Records for processing:
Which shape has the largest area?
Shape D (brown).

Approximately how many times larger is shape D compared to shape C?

...

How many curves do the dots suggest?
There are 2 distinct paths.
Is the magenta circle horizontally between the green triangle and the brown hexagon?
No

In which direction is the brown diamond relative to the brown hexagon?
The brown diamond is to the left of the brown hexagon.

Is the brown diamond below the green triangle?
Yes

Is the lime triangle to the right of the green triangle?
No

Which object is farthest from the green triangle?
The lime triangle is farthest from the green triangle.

---

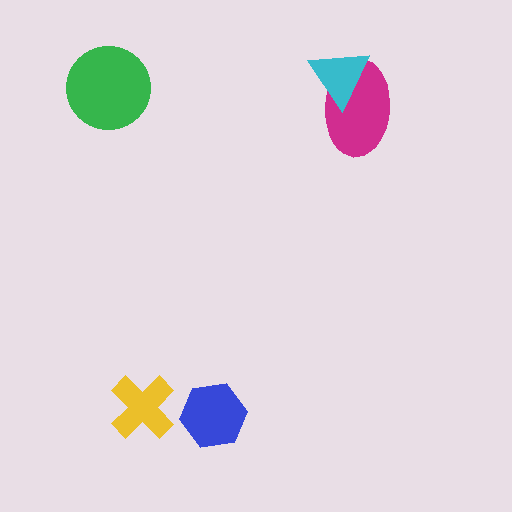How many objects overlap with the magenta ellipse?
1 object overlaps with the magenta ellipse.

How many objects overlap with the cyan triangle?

Written instruction: Of the entries above, repeat exactly the lines from the line with "Which shape has the largest area?" through the line with "Approximately how many", both of them included.

The reply:
Which shape has the largest area?
Shape D (brown).

Approximately how many times larger is shape D compared to shape C?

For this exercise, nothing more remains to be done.